## SOURCE MATERIAL

▬▬▬▬▬▬

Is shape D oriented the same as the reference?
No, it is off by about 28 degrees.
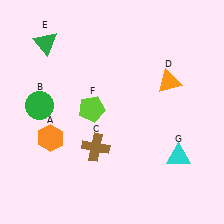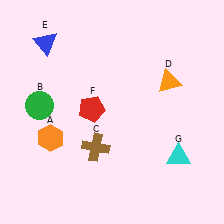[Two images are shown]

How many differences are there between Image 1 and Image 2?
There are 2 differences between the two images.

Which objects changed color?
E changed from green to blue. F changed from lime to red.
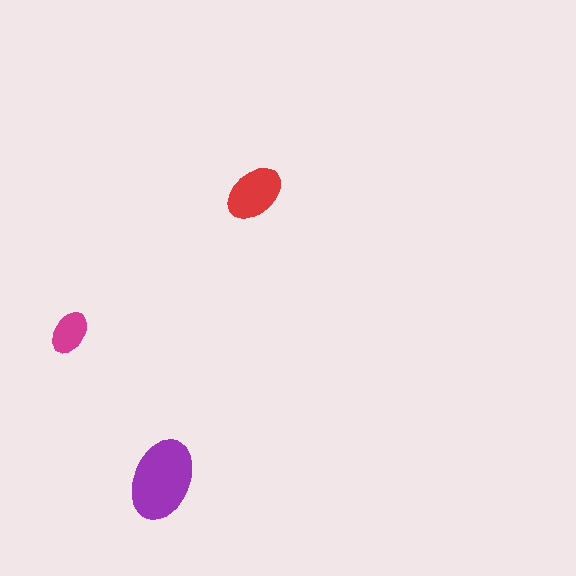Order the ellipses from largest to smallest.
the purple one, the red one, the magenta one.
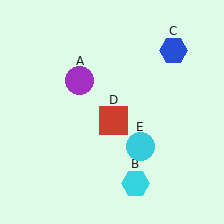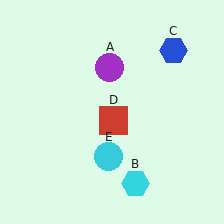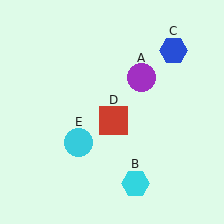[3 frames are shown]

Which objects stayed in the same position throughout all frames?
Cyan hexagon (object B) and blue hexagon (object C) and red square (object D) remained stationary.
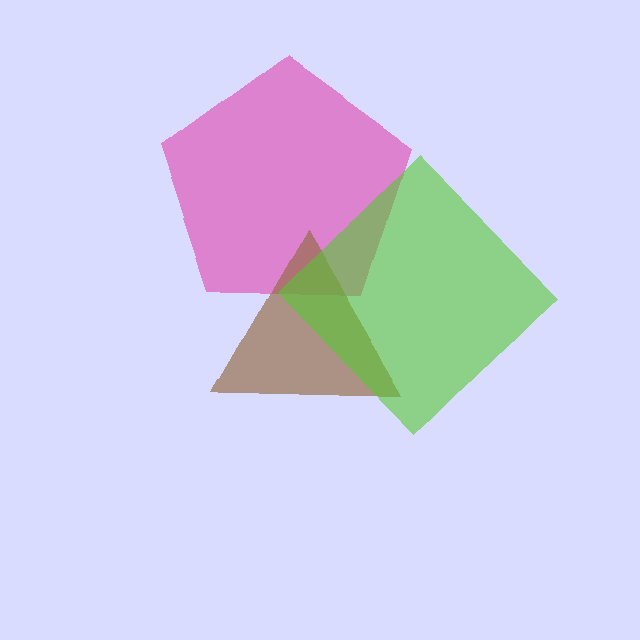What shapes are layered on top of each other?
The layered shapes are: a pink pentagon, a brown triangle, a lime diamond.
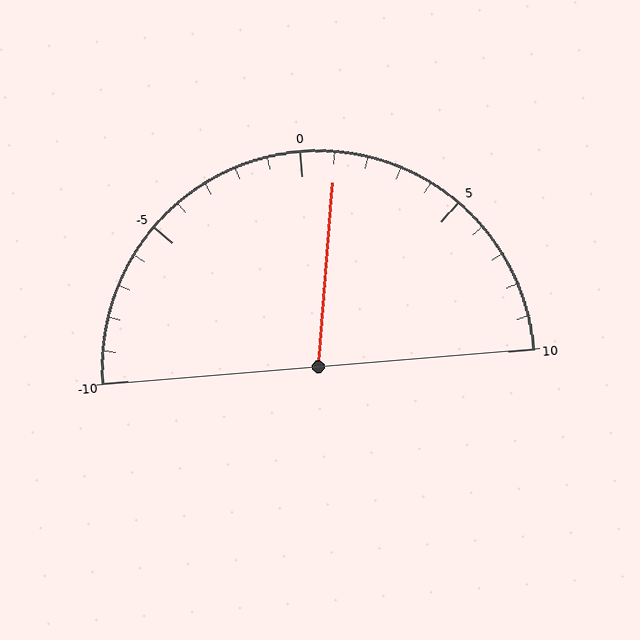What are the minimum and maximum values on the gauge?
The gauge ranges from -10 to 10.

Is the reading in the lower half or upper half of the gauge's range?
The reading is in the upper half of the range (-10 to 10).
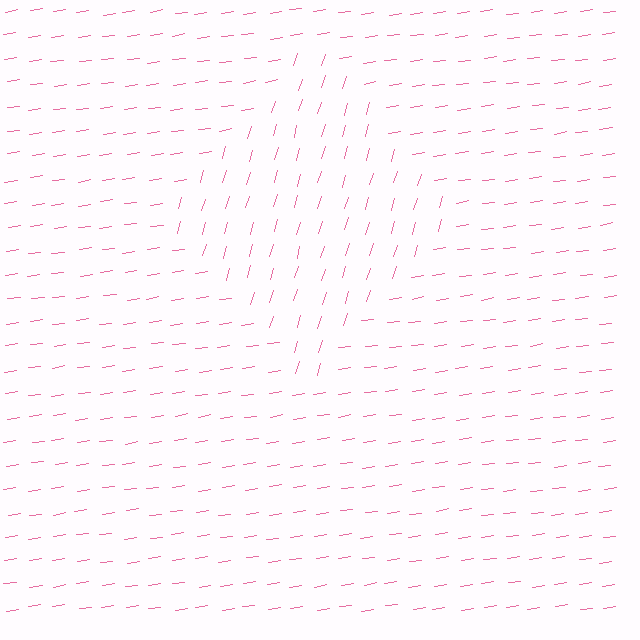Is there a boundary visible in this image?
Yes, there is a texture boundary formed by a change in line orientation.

▬▬▬▬▬▬

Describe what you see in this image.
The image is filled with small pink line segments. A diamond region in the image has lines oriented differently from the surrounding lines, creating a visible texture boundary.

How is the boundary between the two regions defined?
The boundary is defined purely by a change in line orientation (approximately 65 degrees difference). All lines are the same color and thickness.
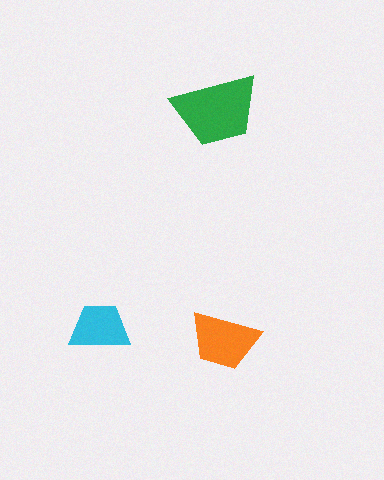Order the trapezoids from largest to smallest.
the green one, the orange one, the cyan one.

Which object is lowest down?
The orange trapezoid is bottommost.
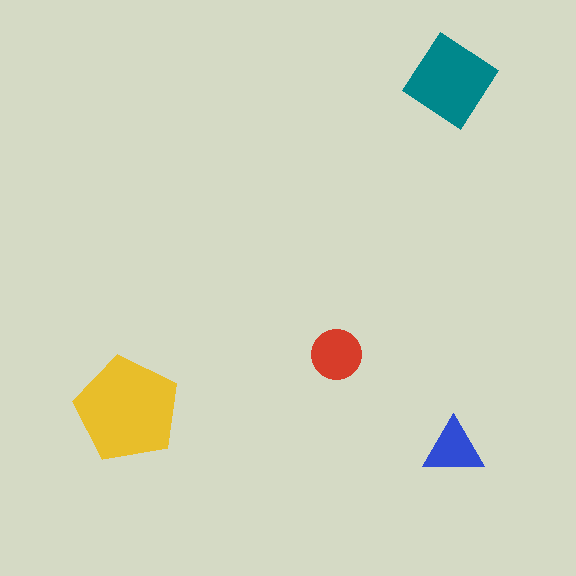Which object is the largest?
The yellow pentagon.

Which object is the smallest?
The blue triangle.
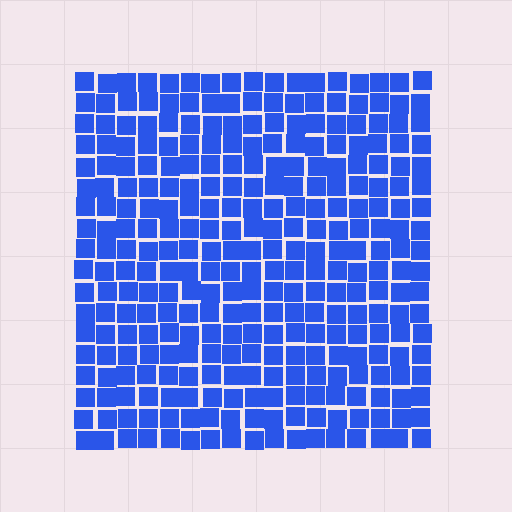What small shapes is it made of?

▬▬▬▬▬▬

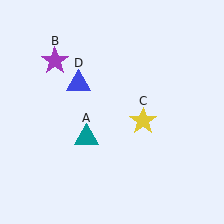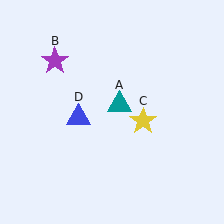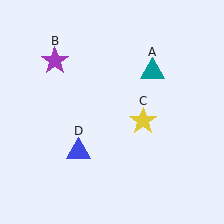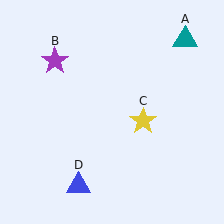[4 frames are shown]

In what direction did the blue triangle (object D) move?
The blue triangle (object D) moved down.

▬▬▬▬▬▬

## STATED TASK
Within the listing above, extract exactly the lines that run from the one containing "Which object is the smallest?" through the one containing "What small shapes is it made of?", excluding any pictures.

## WRITTEN RESPONSE
Which object is the smallest?
The blue triangle.
What small shapes is it made of?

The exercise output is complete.